REQUIRED TASK
Each line below should be retyped exactly, with no pictures.

# # # #

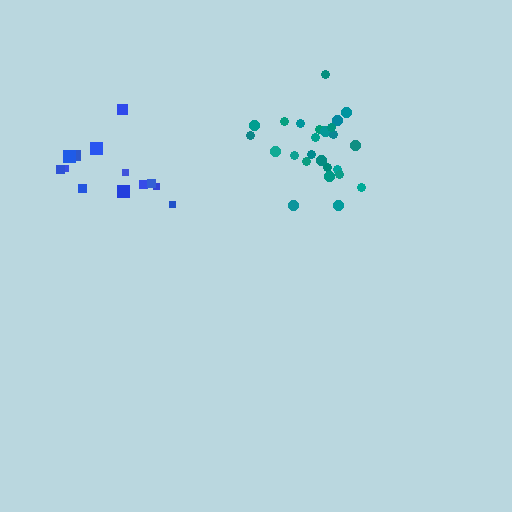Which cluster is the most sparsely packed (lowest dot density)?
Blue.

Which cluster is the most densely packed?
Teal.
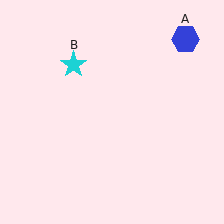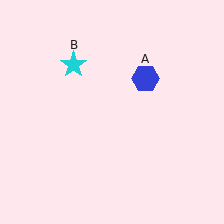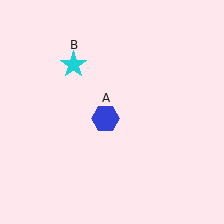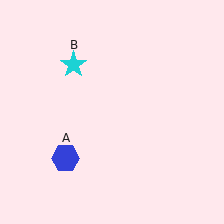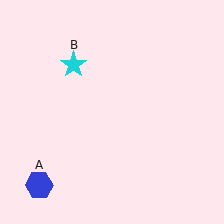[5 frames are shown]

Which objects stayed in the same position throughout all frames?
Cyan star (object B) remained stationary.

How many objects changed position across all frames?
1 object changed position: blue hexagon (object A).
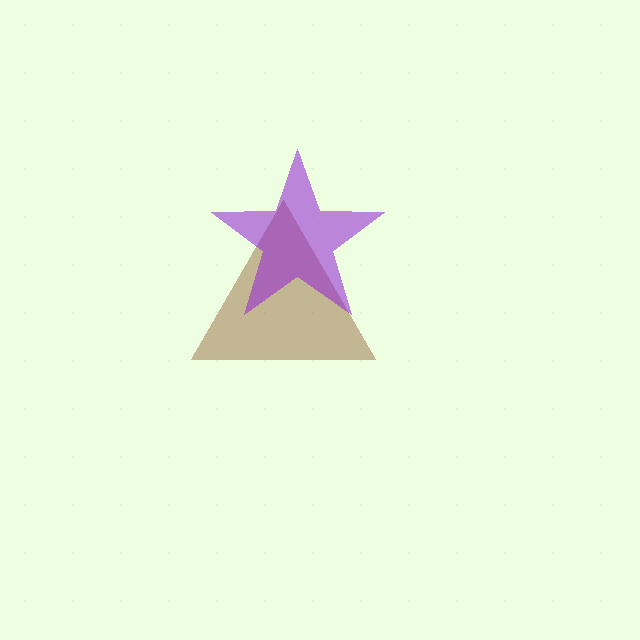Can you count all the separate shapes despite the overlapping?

# # # #

RESULT BELOW
Which cluster is the most sparsely packed (lowest dot density)?
Blue.

Which cluster is the most densely packed?
Teal.
[5 frames are shown]

Which objects stayed in the same position throughout all frames?
Cyan star (object B) remained stationary.

How many objects changed position across all frames?
1 object changed position: blue hexagon (object A).
Can you count all the separate shapes despite the overlapping?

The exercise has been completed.